**EXERCISE BRIEF**
Give back the full listing, character for character, with no pictures.

**DATASET EXTRACT**

══════

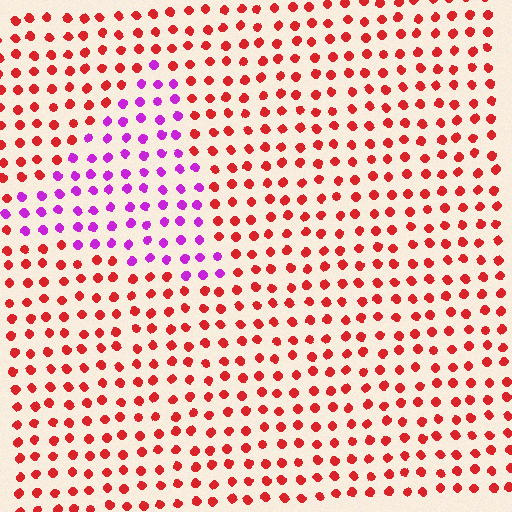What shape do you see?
I see a triangle.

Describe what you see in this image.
The image is filled with small red elements in a uniform arrangement. A triangle-shaped region is visible where the elements are tinted to a slightly different hue, forming a subtle color boundary.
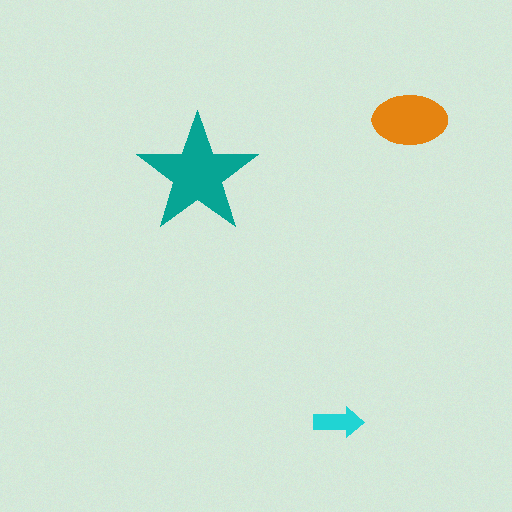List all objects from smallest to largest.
The cyan arrow, the orange ellipse, the teal star.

══════

**WRITTEN REPLY**
What shape do you see?
I see a triangle.

Describe what you see in this image.
The image is filled with small red elements in a uniform arrangement. A triangle-shaped region is visible where the elements are tinted to a slightly different hue, forming a subtle color boundary.
List all objects from smallest to largest.
The cyan arrow, the orange ellipse, the teal star.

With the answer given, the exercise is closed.